::: Data records :::

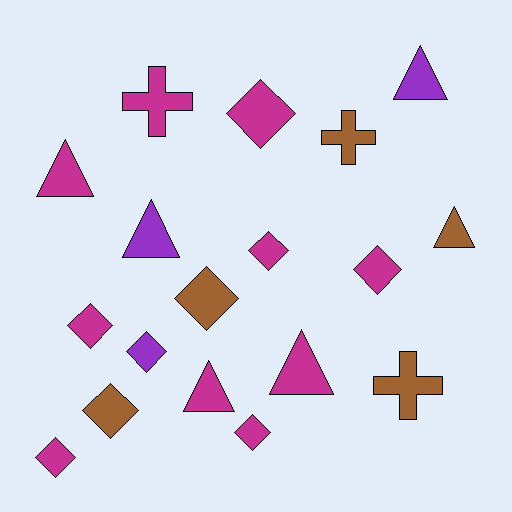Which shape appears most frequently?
Diamond, with 9 objects.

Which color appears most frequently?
Magenta, with 10 objects.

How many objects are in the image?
There are 18 objects.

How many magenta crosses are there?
There is 1 magenta cross.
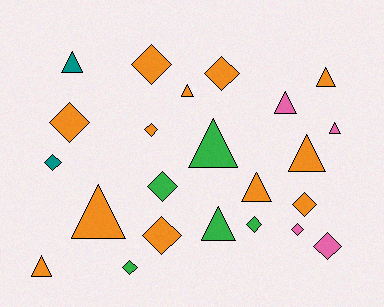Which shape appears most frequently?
Diamond, with 12 objects.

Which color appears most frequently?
Orange, with 12 objects.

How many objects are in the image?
There are 23 objects.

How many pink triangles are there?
There are 2 pink triangles.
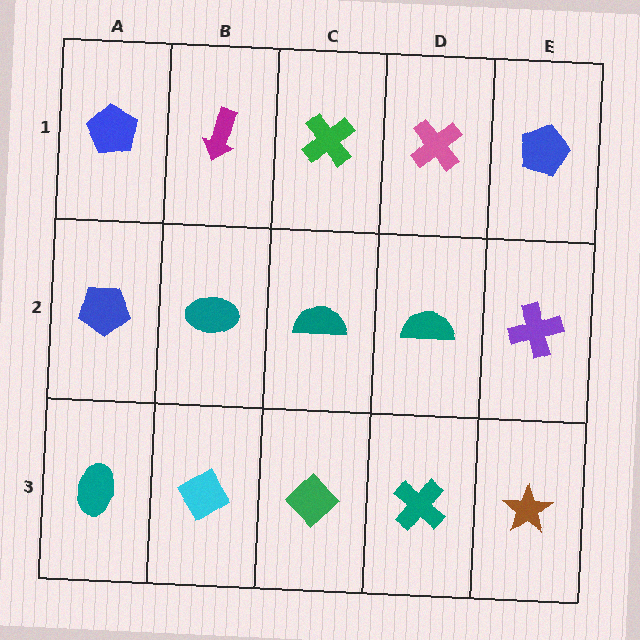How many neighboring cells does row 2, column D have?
4.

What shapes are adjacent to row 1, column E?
A purple cross (row 2, column E), a pink cross (row 1, column D).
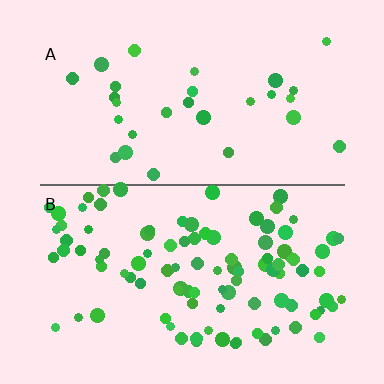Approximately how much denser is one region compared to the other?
Approximately 3.5× — region B over region A.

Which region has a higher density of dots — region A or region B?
B (the bottom).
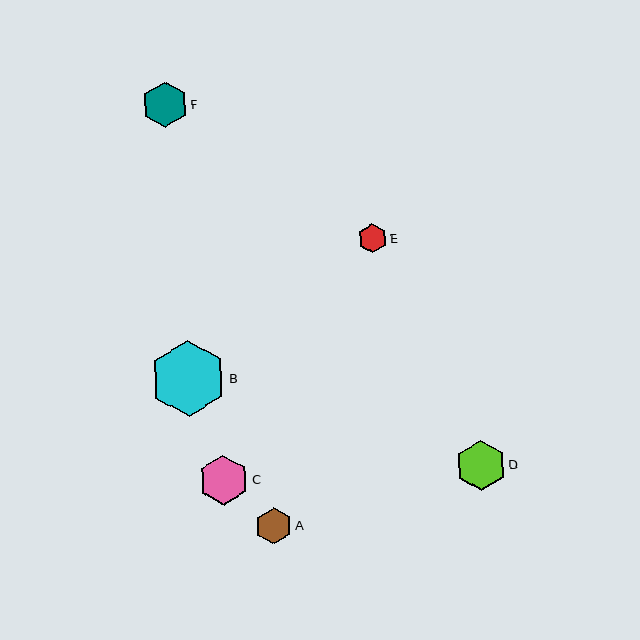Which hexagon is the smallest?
Hexagon E is the smallest with a size of approximately 29 pixels.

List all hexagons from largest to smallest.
From largest to smallest: B, D, C, F, A, E.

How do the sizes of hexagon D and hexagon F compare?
Hexagon D and hexagon F are approximately the same size.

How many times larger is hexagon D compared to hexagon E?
Hexagon D is approximately 1.7 times the size of hexagon E.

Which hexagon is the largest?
Hexagon B is the largest with a size of approximately 76 pixels.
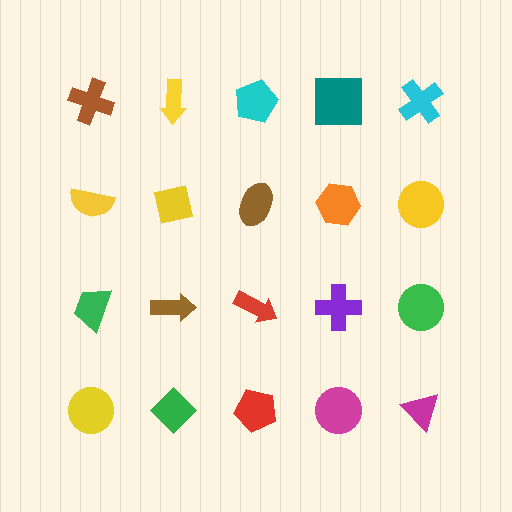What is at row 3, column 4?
A purple cross.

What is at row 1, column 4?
A teal square.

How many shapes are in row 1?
5 shapes.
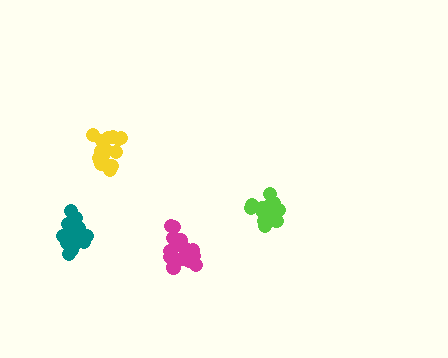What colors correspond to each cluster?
The clusters are colored: lime, magenta, teal, yellow.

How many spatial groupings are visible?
There are 4 spatial groupings.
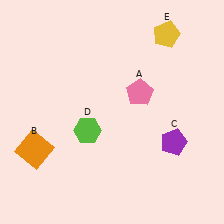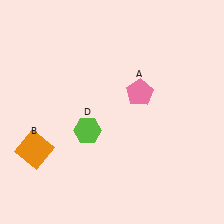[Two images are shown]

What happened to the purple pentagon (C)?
The purple pentagon (C) was removed in Image 2. It was in the bottom-right area of Image 1.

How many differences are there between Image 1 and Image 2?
There are 2 differences between the two images.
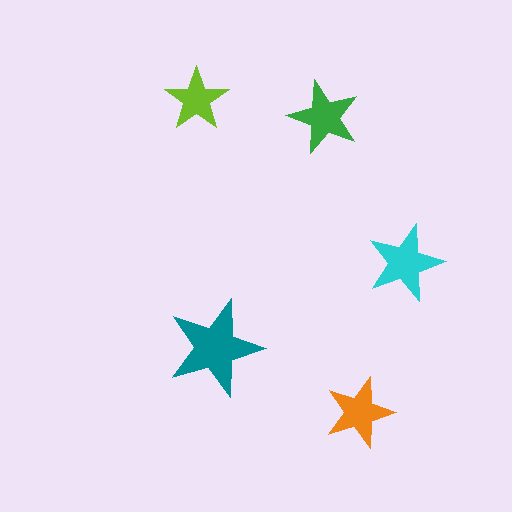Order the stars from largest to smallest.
the teal one, the cyan one, the green one, the orange one, the lime one.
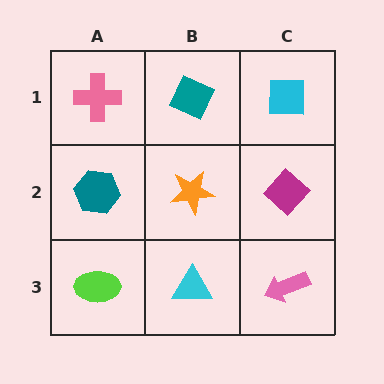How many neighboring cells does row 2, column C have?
3.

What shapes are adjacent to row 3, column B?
An orange star (row 2, column B), a lime ellipse (row 3, column A), a pink arrow (row 3, column C).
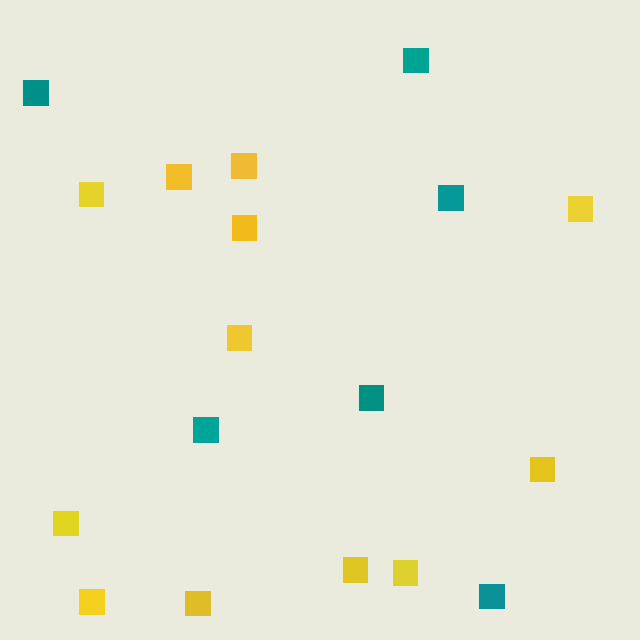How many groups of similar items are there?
There are 2 groups: one group of yellow squares (12) and one group of teal squares (6).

:::

What you need to do:
Output a precise copy of the entries, leaving the images out.

Answer space:
Which shape appears most frequently?
Diamond, with 9 objects.

Which color appears most frequently?
Magenta, with 10 objects.

How many objects are in the image?
There are 18 objects.

How many magenta crosses are there?
There is 1 magenta cross.
Which shape appears most frequently?
Diamond, with 12 objects.

Which color appears most frequently?
Orange, with 12 objects.

How many objects are in the image?
There are 23 objects.

How many pink triangles are there?
There are 2 pink triangles.
How many neighboring cells does row 2, column D have?
4.

What shapes are adjacent to row 1, column E?
A purple cross (row 2, column E), a pink cross (row 1, column D).
Approximately how much denser is one region compared to the other?
Approximately 3.5× — region B over region A.

Which region has a higher density of dots — region A or region B?
B (the bottom).
Which hexagon is the smallest?
Hexagon E is the smallest with a size of approximately 29 pixels.

List all hexagons from largest to smallest.
From largest to smallest: B, D, C, F, A, E.

How do the sizes of hexagon D and hexagon F compare?
Hexagon D and hexagon F are approximately the same size.

How many times larger is hexagon D compared to hexagon E?
Hexagon D is approximately 1.7 times the size of hexagon E.

Which hexagon is the largest?
Hexagon B is the largest with a size of approximately 76 pixels.
What is at row 3, column 4?
A purple cross.

What is at row 1, column 4?
A teal square.

How many shapes are in row 1?
5 shapes.
What colors correspond to each cluster?
The clusters are colored: lime, magenta, teal, yellow.

How many spatial groupings are visible?
There are 4 spatial groupings.
[Two images are shown]

What happened to the purple pentagon (C)?
The purple pentagon (C) was removed in Image 2. It was in the bottom-right area of Image 1.

How many differences are there between Image 1 and Image 2?
There are 2 differences between the two images.
Order the stars from largest to smallest.
the teal one, the cyan one, the green one, the orange one, the lime one.
How many neighboring cells does row 2, column C have?
3.

What shapes are adjacent to row 3, column B?
An orange star (row 2, column B), a lime ellipse (row 3, column A), a pink arrow (row 3, column C).
How many groups of similar items are there?
There are 2 groups: one group of yellow squares (12) and one group of teal squares (6).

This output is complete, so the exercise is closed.